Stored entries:
******************************

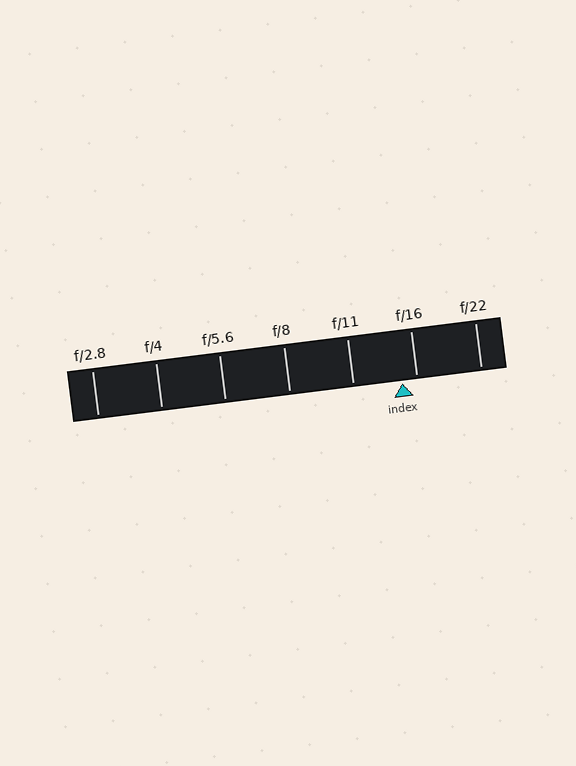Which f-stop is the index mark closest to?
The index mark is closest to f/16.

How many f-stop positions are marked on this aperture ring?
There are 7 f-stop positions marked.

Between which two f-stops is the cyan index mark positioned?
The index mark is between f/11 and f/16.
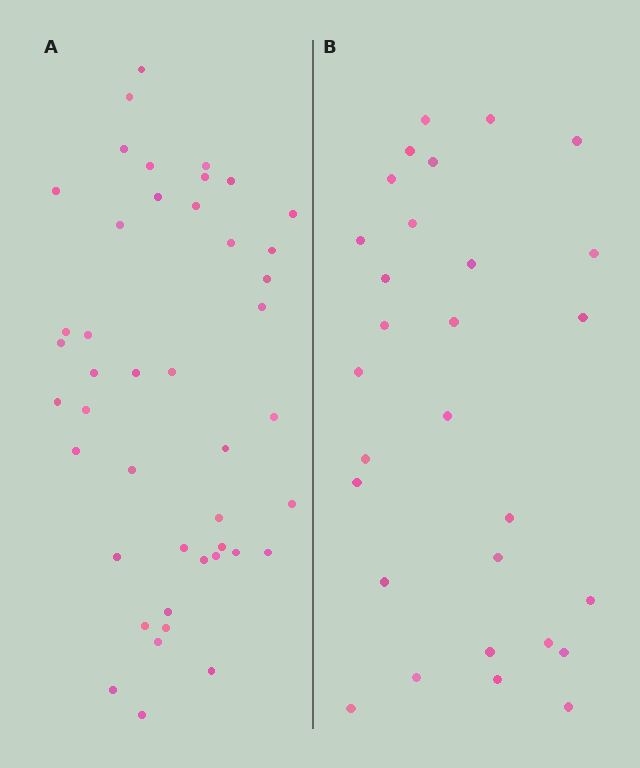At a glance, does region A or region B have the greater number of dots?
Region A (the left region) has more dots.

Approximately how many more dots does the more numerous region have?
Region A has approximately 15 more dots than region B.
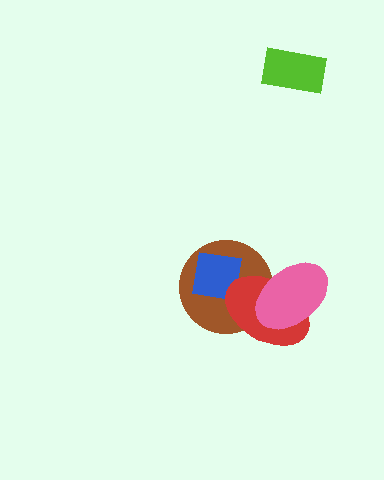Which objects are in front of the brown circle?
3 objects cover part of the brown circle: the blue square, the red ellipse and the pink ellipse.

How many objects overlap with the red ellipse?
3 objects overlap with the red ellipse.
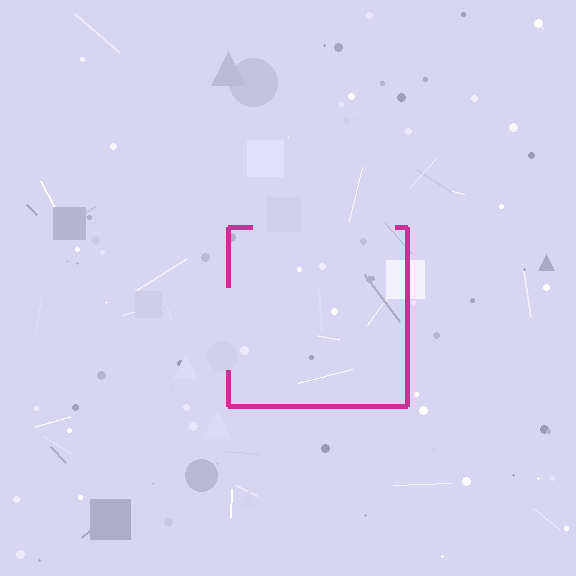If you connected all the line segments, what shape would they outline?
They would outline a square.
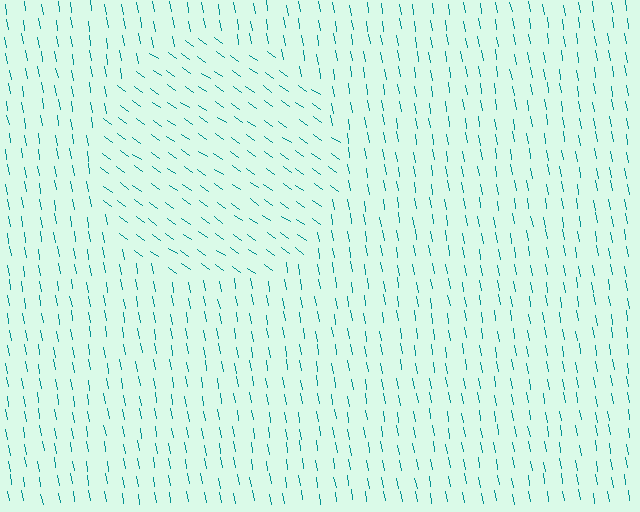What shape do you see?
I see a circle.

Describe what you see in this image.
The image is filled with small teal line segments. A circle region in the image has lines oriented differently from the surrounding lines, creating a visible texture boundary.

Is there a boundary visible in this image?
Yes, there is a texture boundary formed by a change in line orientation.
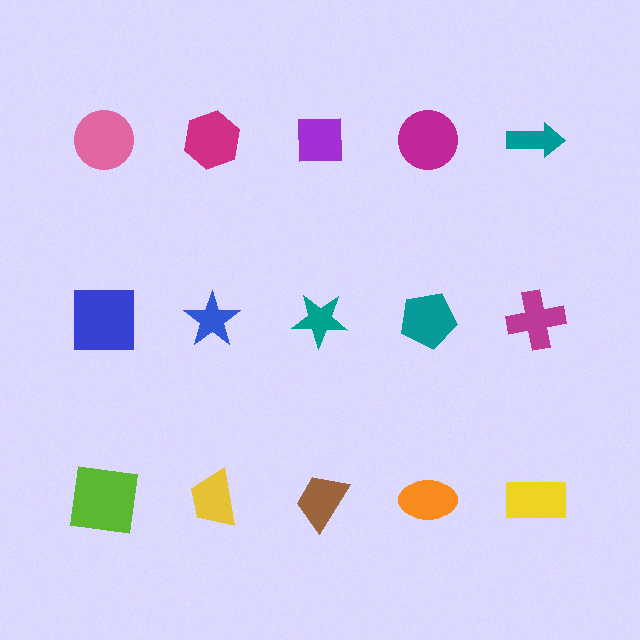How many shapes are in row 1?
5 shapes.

******************************

Print the entries above exactly, taking out only the pictures.

Which f-stop is the index mark closest to?
The index mark is closest to f/16.

How many f-stop positions are marked on this aperture ring?
There are 7 f-stop positions marked.

Between which two f-stops is the cyan index mark positioned?
The index mark is between f/11 and f/16.
At a glance, does region A or region B have the greater number of dots?
Region A (the left region) has more dots.

Approximately how many more dots does the more numerous region have?
Region A has approximately 15 more dots than region B.
Which objects are in front of the brown circle?
3 objects cover part of the brown circle: the blue square, the red ellipse and the pink ellipse.

How many objects overlap with the red ellipse?
3 objects overlap with the red ellipse.
If you connected all the line segments, what shape would they outline?
They would outline a square.
What shape do you see?
I see a circle.

Describe what you see in this image.
The image is filled with small teal line segments. A circle region in the image has lines oriented differently from the surrounding lines, creating a visible texture boundary.

Is there a boundary visible in this image?
Yes, there is a texture boundary formed by a change in line orientation.
How many shapes are in row 1?
5 shapes.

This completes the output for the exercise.